● Challenge
Any picture among the records should be left out, please; retype the rest exactly.

● The data
- - - - - - -

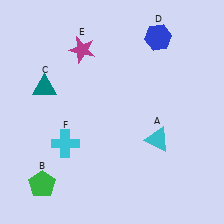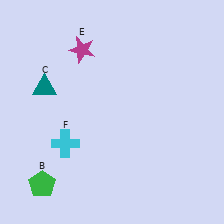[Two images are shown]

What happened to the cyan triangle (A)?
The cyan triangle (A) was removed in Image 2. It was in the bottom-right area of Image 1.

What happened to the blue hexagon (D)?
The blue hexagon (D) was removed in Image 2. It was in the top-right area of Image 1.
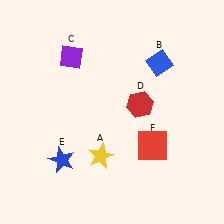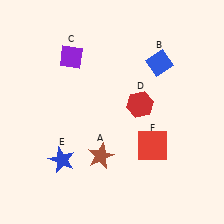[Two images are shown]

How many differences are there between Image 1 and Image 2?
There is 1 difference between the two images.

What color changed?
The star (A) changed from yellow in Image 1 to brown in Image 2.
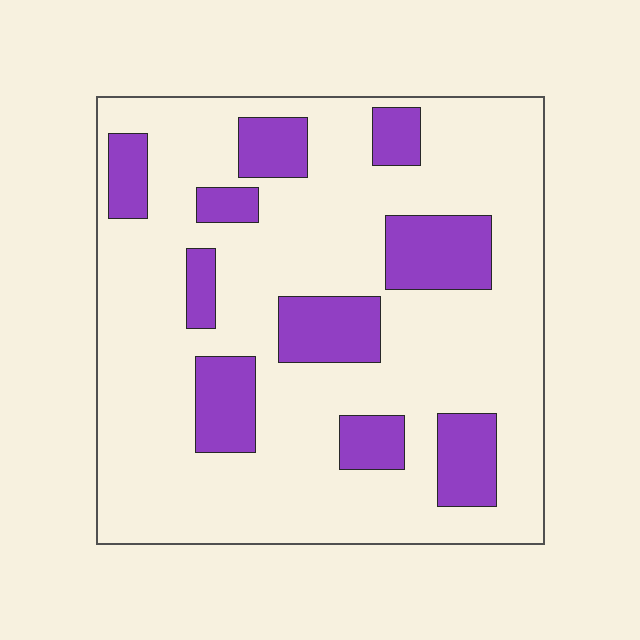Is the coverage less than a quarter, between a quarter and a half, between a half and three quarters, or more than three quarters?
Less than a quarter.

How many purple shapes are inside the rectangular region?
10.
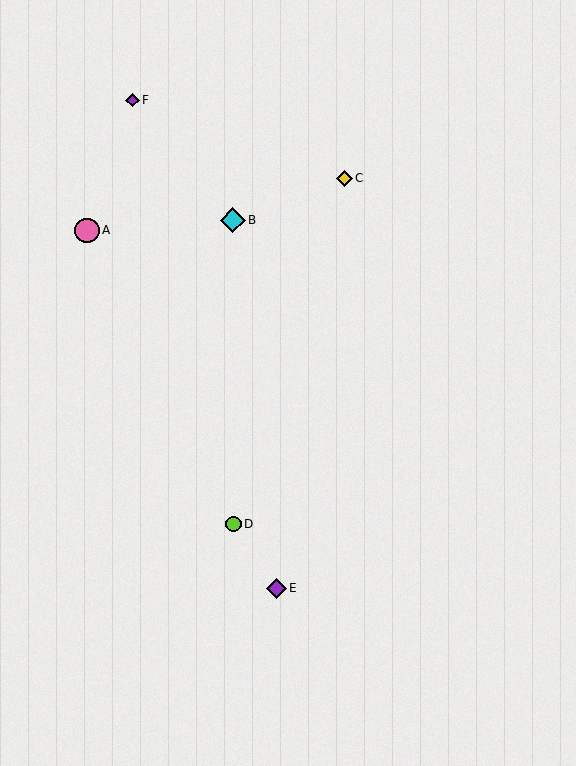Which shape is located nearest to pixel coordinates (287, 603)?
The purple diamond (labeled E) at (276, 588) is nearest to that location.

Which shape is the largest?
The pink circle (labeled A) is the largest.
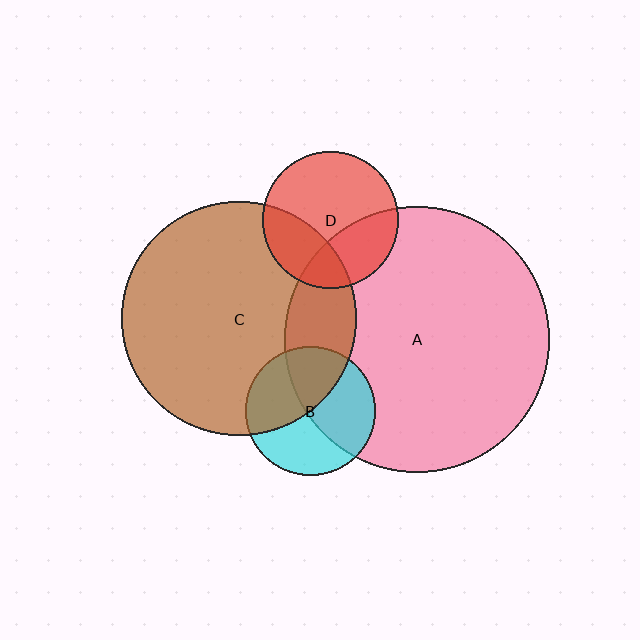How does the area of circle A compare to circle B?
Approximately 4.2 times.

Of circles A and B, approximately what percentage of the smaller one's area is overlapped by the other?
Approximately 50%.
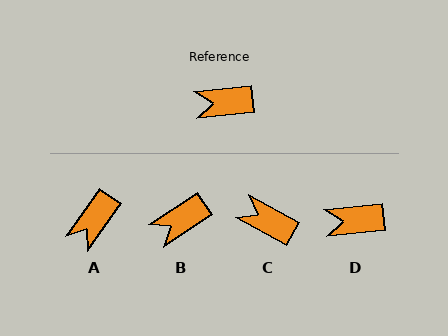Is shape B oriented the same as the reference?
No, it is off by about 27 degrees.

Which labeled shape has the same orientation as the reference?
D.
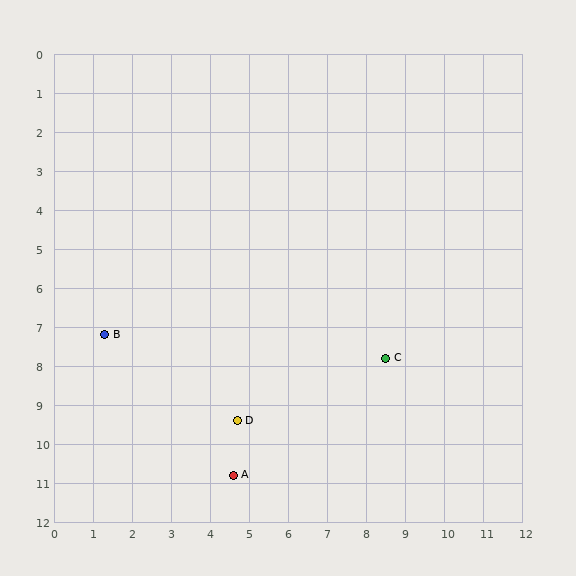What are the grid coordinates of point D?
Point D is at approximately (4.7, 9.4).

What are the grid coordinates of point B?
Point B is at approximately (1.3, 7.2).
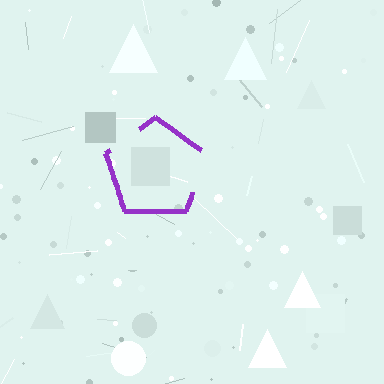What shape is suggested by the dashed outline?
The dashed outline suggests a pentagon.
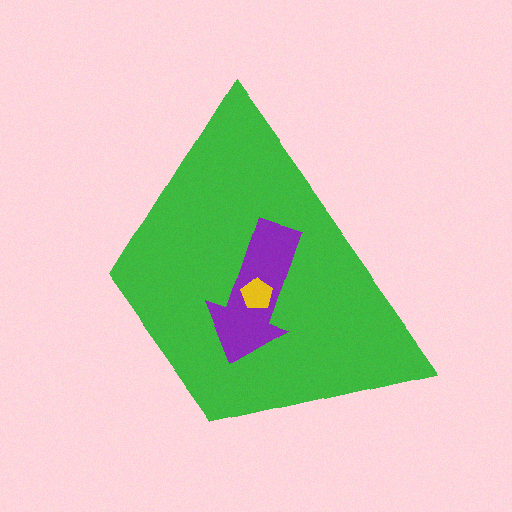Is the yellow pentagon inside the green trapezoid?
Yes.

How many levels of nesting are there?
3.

- - - - - - -

● Finished task
[Two images are shown]

What happened to the cyan triangle (A)?
The cyan triangle (A) was removed in Image 2. It was in the bottom-right area of Image 1.

What happened to the blue hexagon (D)?
The blue hexagon (D) was removed in Image 2. It was in the top-right area of Image 1.
[Two images are shown]

How many differences are there between Image 1 and Image 2?
There is 1 difference between the two images.

What color changed?
The star (A) changed from yellow in Image 1 to brown in Image 2.
Is the coverage less than a quarter, between a quarter and a half, between a half and three quarters, or more than three quarters?
Less than a quarter.

How many purple shapes are inside the rectangular region?
10.
Which shape is located nearest to pixel coordinates (287, 603)?
The purple diamond (labeled E) at (276, 588) is nearest to that location.

Which shape is the largest?
The pink circle (labeled A) is the largest.
How does the area of circle A compare to circle B?
Approximately 4.2 times.

Of circles A and B, approximately what percentage of the smaller one's area is overlapped by the other?
Approximately 50%.
Is shape B oriented the same as the reference?
No, it is off by about 27 degrees.

Which labeled shape has the same orientation as the reference?
D.
What are the grid coordinates of point D?
Point D is at approximately (4.7, 9.4).

What are the grid coordinates of point B?
Point B is at approximately (1.3, 7.2).
What shape is suggested by the dashed outline?
The dashed outline suggests a pentagon.
Is the yellow pentagon inside the green trapezoid?
Yes.

How many levels of nesting are there?
3.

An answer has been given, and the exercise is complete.